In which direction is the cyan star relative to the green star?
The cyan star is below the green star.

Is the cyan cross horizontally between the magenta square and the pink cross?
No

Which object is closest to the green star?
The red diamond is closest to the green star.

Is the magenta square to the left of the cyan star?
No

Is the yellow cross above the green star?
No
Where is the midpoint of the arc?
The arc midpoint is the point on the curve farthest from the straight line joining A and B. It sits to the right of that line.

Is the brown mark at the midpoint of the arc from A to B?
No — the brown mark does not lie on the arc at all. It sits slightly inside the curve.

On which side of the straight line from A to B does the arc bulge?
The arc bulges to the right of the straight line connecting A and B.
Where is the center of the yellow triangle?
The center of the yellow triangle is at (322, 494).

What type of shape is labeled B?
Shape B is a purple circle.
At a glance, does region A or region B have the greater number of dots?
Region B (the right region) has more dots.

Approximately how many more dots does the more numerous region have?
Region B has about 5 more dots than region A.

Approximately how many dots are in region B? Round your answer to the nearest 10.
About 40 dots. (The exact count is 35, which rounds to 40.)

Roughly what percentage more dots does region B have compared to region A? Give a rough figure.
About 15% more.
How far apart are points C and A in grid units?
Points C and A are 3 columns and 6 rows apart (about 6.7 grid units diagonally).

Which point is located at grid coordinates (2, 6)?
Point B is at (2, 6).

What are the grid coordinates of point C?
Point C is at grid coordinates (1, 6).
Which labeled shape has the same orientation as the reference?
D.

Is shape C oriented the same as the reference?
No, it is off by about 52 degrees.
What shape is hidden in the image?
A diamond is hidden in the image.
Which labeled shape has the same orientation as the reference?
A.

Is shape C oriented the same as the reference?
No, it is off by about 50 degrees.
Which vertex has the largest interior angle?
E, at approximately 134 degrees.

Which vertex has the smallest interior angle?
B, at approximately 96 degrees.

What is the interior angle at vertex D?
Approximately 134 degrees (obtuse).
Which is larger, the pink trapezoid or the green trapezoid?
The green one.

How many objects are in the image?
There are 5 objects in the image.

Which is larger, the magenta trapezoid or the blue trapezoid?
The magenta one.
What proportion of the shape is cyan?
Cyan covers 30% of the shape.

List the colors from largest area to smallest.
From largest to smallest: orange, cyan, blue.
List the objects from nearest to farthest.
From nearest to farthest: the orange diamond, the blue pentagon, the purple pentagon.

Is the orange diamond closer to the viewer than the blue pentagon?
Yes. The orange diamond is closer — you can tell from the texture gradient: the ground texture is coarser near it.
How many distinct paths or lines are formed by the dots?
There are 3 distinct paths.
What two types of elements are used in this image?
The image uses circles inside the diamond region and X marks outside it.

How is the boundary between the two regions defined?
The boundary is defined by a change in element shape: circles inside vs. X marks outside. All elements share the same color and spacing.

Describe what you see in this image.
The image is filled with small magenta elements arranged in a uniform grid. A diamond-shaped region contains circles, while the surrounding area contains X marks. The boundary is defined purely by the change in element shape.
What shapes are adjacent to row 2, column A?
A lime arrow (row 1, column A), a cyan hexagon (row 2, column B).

◆ ◆ ◆

→ **SHORT EXERCISE**:
Every line of the material must be returned exactly as it appears.

→ **TASK ANSWER**:
In which direction is the cyan star relative to the green star?
The cyan star is below the green star.

Is the cyan cross horizontally between the magenta square and the pink cross?
No

Which object is closest to the green star?
The red diamond is closest to the green star.

Is the magenta square to the left of the cyan star?
No

Is the yellow cross above the green star?
No
Where is the midpoint of the arc?
The arc midpoint is the point on the curve farthest from the straight line joining A and B. It sits to the right of that line.

Is the brown mark at the midpoint of the arc from A to B?
No — the brown mark does not lie on the arc at all. It sits slightly inside the curve.

On which side of the straight line from A to B does the arc bulge?
The arc bulges to the right of the straight line connecting A and B.
Where is the center of the yellow triangle?
The center of the yellow triangle is at (322, 494).

What type of shape is labeled B?
Shape B is a purple circle.
At a glance, does region A or region B have the greater number of dots?
Region B (the right region) has more dots.

Approximately how many more dots does the more numerous region have?
Region B has about 5 more dots than region A.

Approximately how many dots are in region B? Round your answer to the nearest 10.
About 40 dots. (The exact count is 35, which rounds to 40.)

Roughly what percentage more dots does region B have compared to region A? Give a rough figure.
About 15% more.
How far apart are points C and A in grid units?
Points C and A are 3 columns and 6 rows apart (about 6.7 grid units diagonally).

Which point is located at grid coordinates (2, 6)?
Point B is at (2, 6).

What are the grid coordinates of point C?
Point C is at grid coordinates (1, 6).
Which labeled shape has the same orientation as the reference?
D.

Is shape C oriented the same as the reference?
No, it is off by about 52 degrees.
What shape is hidden in the image?
A diamond is hidden in the image.
Which labeled shape has the same orientation as the reference?
A.

Is shape C oriented the same as the reference?
No, it is off by about 50 degrees.
Which vertex has the largest interior angle?
E, at approximately 134 degrees.

Which vertex has the smallest interior angle?
B, at approximately 96 degrees.

What is the interior angle at vertex D?
Approximately 134 degrees (obtuse).
Which is larger, the pink trapezoid or the green trapezoid?
The green one.

How many objects are in the image?
There are 5 objects in the image.

Which is larger, the magenta trapezoid or the blue trapezoid?
The magenta one.
What proportion of the shape is cyan?
Cyan covers 30% of the shape.

List the colors from largest area to smallest.
From largest to smallest: orange, cyan, blue.
List the objects from nearest to farthest.
From nearest to farthest: the orange diamond, the blue pentagon, the purple pentagon.

Is the orange diamond closer to the viewer than the blue pentagon?
Yes. The orange diamond is closer — you can tell from the texture gradient: the ground texture is coarser near it.
How many distinct paths or lines are formed by the dots?
There are 3 distinct paths.
What two types of elements are used in this image?
The image uses circles inside the diamond region and X marks outside it.

How is the boundary between the two regions defined?
The boundary is defined by a change in element shape: circles inside vs. X marks outside. All elements share the same color and spacing.

Describe what you see in this image.
The image is filled with small magenta elements arranged in a uniform grid. A diamond-shaped region contains circles, while the surrounding area contains X marks. The boundary is defined purely by the change in element shape.
What shapes are adjacent to row 2, column A?
A lime arrow (row 1, column A), a cyan hexagon (row 2, column B).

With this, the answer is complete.